START Material shown

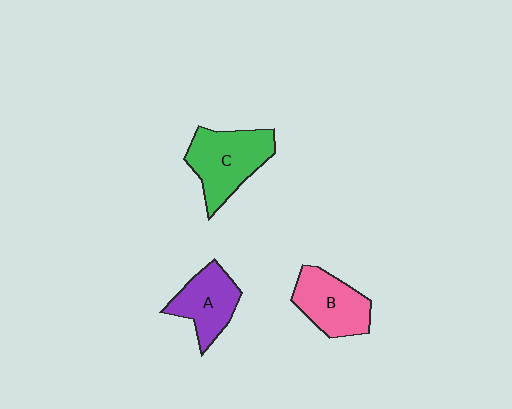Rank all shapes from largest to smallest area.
From largest to smallest: C (green), B (pink), A (purple).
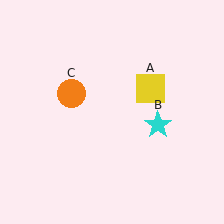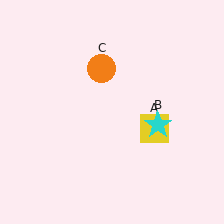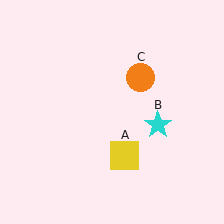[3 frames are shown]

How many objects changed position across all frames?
2 objects changed position: yellow square (object A), orange circle (object C).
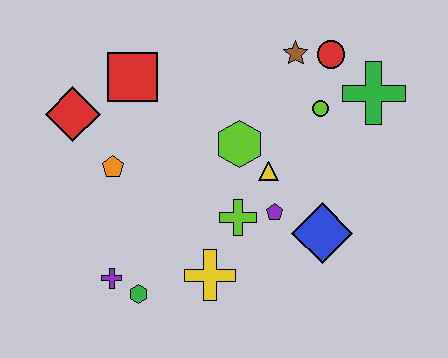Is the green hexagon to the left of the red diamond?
No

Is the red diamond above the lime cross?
Yes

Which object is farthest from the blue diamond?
The red diamond is farthest from the blue diamond.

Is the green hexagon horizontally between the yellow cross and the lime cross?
No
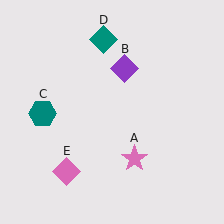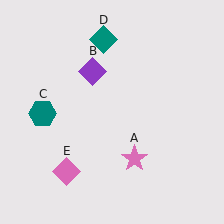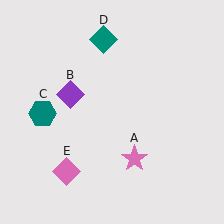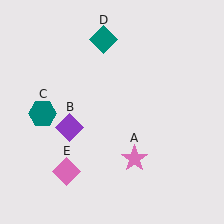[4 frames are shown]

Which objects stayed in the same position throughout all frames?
Pink star (object A) and teal hexagon (object C) and teal diamond (object D) and pink diamond (object E) remained stationary.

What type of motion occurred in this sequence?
The purple diamond (object B) rotated counterclockwise around the center of the scene.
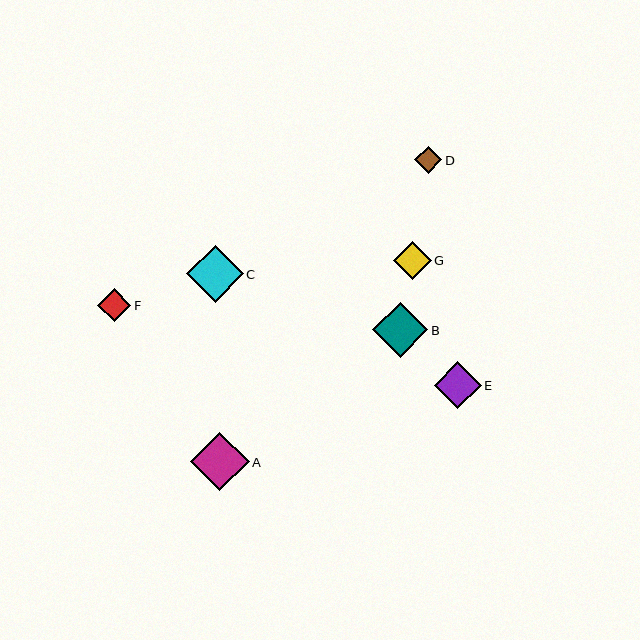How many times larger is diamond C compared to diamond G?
Diamond C is approximately 1.5 times the size of diamond G.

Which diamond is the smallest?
Diamond D is the smallest with a size of approximately 27 pixels.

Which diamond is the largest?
Diamond A is the largest with a size of approximately 58 pixels.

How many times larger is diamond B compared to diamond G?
Diamond B is approximately 1.4 times the size of diamond G.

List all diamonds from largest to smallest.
From largest to smallest: A, C, B, E, G, F, D.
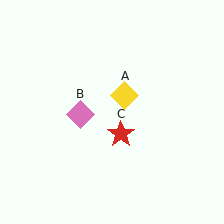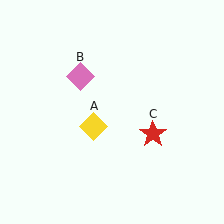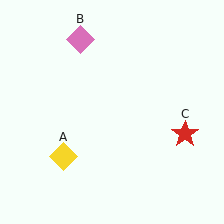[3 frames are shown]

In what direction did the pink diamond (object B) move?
The pink diamond (object B) moved up.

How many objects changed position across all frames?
3 objects changed position: yellow diamond (object A), pink diamond (object B), red star (object C).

END Material shown

**Written task:** Each line of the material must be retyped exactly, except that images are omitted.

**Exercise answer:**
Rank all shapes from largest to smallest area.
From largest to smallest: C (green), B (pink), A (purple).
[3 frames are shown]

How many objects changed position across all frames?
2 objects changed position: yellow square (object A), orange circle (object C).
Is the green hexagon to the left of the red diamond?
No

Is the red diamond above the lime cross?
Yes

Which object is farthest from the blue diamond?
The red diamond is farthest from the blue diamond.

Is the green hexagon horizontally between the yellow cross and the lime cross?
No
[4 frames are shown]

Which objects stayed in the same position throughout all frames?
Pink star (object A) and teal hexagon (object C) and teal diamond (object D) and pink diamond (object E) remained stationary.

What type of motion occurred in this sequence?
The purple diamond (object B) rotated counterclockwise around the center of the scene.
How many times larger is diamond C compared to diamond G?
Diamond C is approximately 1.5 times the size of diamond G.

Which diamond is the smallest?
Diamond D is the smallest with a size of approximately 27 pixels.

Which diamond is the largest?
Diamond A is the largest with a size of approximately 58 pixels.

How many times larger is diamond B compared to diamond G?
Diamond B is approximately 1.4 times the size of diamond G.

List all diamonds from largest to smallest.
From largest to smallest: A, C, B, E, G, F, D.
[3 frames are shown]

In what direction did the pink diamond (object B) move?
The pink diamond (object B) moved up.

How many objects changed position across all frames?
3 objects changed position: yellow diamond (object A), pink diamond (object B), red star (object C).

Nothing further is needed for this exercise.